* REQUEST: Output exactly the lines from the line containing "Part of a green" through the line containing "What shape is directly", inclusive, and omit any pictures.

Questions about shape properties
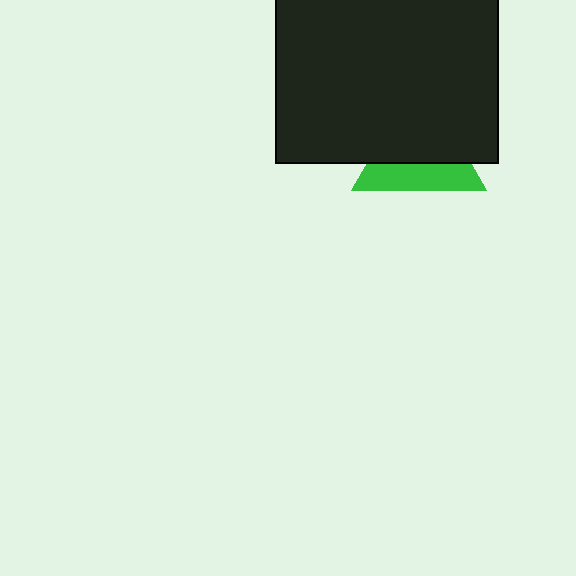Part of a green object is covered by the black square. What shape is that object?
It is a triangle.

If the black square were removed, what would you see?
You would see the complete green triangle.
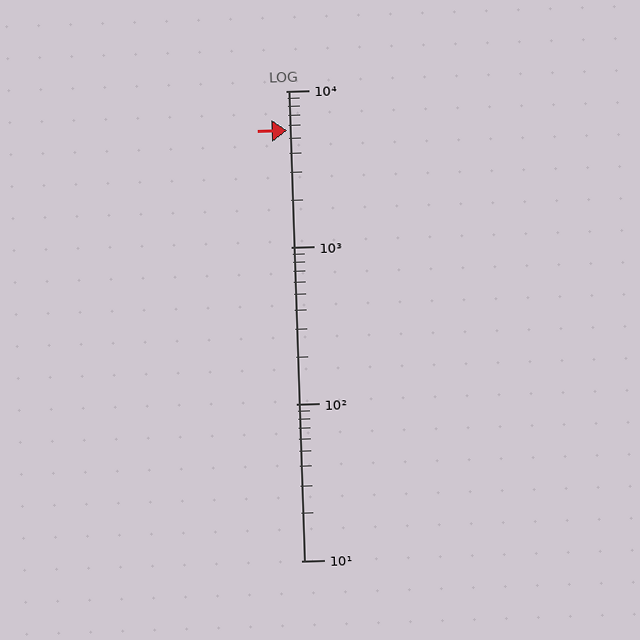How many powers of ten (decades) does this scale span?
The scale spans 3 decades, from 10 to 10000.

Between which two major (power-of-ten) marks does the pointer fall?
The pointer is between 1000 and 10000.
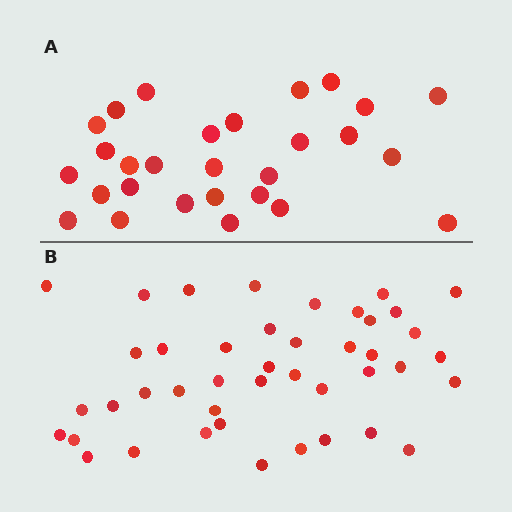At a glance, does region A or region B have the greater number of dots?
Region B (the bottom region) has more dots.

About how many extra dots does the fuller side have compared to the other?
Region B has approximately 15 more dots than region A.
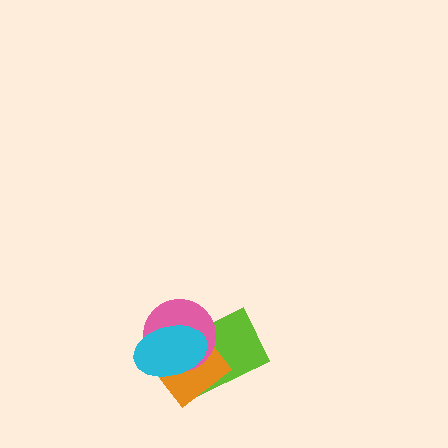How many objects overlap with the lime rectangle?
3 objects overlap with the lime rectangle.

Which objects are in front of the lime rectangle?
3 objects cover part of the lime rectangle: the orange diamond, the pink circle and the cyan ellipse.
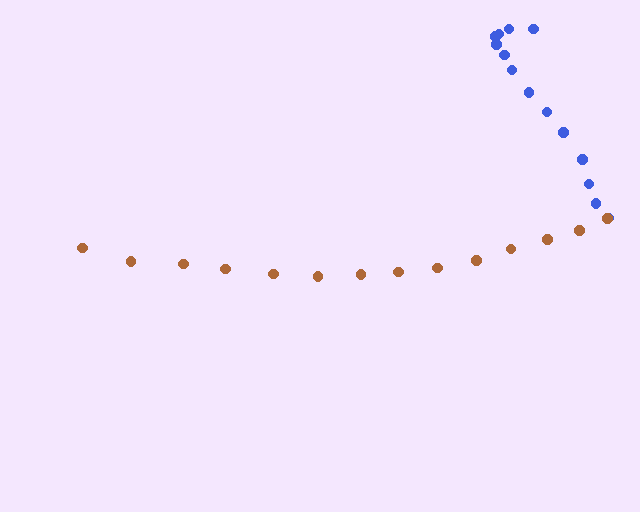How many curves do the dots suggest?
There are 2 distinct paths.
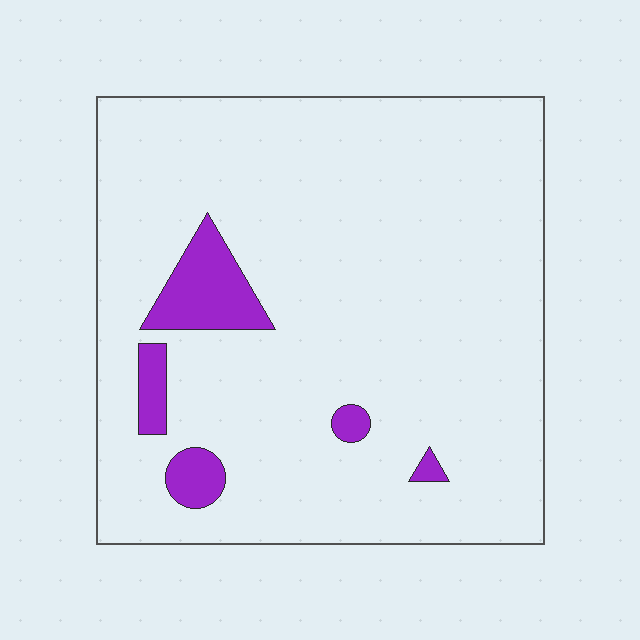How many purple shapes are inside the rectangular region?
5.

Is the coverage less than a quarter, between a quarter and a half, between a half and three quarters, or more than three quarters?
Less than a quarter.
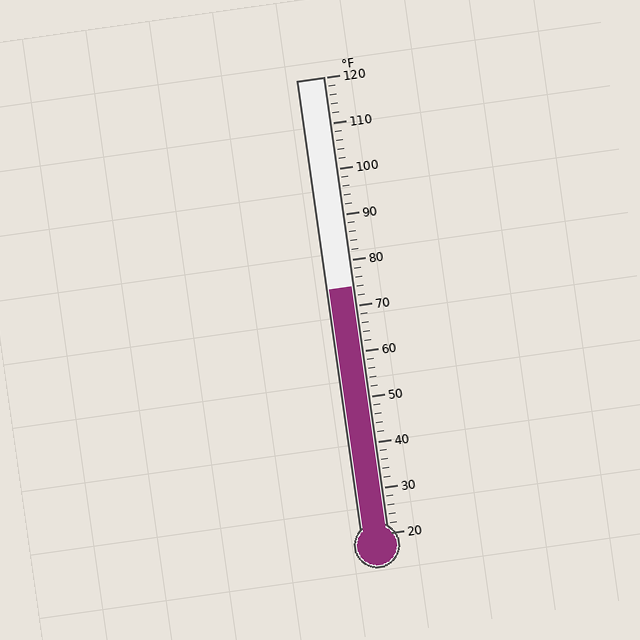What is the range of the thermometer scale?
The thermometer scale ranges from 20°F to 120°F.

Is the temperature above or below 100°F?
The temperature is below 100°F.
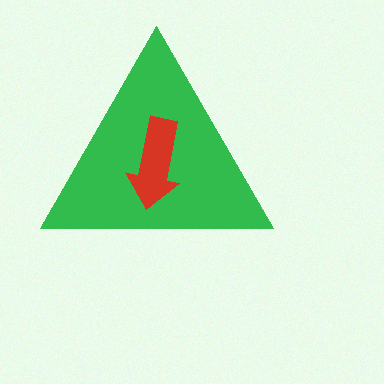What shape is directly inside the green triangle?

--

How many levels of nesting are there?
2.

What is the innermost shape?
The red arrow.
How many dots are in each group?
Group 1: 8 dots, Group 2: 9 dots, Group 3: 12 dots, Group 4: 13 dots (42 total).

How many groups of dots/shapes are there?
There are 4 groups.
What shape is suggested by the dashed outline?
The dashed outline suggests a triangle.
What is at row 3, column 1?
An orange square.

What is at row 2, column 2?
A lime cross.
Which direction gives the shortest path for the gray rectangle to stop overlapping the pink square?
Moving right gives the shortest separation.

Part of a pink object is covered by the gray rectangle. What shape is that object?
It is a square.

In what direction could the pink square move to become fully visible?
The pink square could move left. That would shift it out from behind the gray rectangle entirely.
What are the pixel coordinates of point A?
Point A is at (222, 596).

==

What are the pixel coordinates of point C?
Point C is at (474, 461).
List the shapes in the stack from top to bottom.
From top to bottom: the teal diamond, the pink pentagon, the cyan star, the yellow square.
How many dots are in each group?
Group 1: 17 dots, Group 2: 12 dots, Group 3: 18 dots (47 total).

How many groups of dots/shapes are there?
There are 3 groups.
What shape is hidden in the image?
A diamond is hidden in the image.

* WRITTEN RESPONSE:
Part of a green object is covered by the black square. What shape is that object?
It is a triangle.

If the black square were removed, what would you see?
You would see the complete green triangle.
How many powers of ten (decades) does this scale span?
The scale spans 3 decades, from 10 to 10000.

Between which two major (power-of-ten) marks does the pointer fall?
The pointer is between 1000 and 10000.
At a glance, does region A or region B have the greater number of dots?
Region B (the bottom region) has more dots.

About how many extra dots does the fuller side have compared to the other?
Region B has approximately 15 more dots than region A.
How many objects overlap with the lime rectangle?
3 objects overlap with the lime rectangle.

Which objects are in front of the lime rectangle?
3 objects cover part of the lime rectangle: the orange diamond, the pink circle and the cyan ellipse.
How many curves do the dots suggest?
There are 2 distinct paths.
How many purple shapes are inside the rectangular region?
5.

Is the coverage less than a quarter, between a quarter and a half, between a half and three quarters, or more than three quarters?
Less than a quarter.
What is the range of the thermometer scale?
The thermometer scale ranges from 20°F to 120°F.

Is the temperature above or below 100°F?
The temperature is below 100°F.
What shape is directly inside the green triangle?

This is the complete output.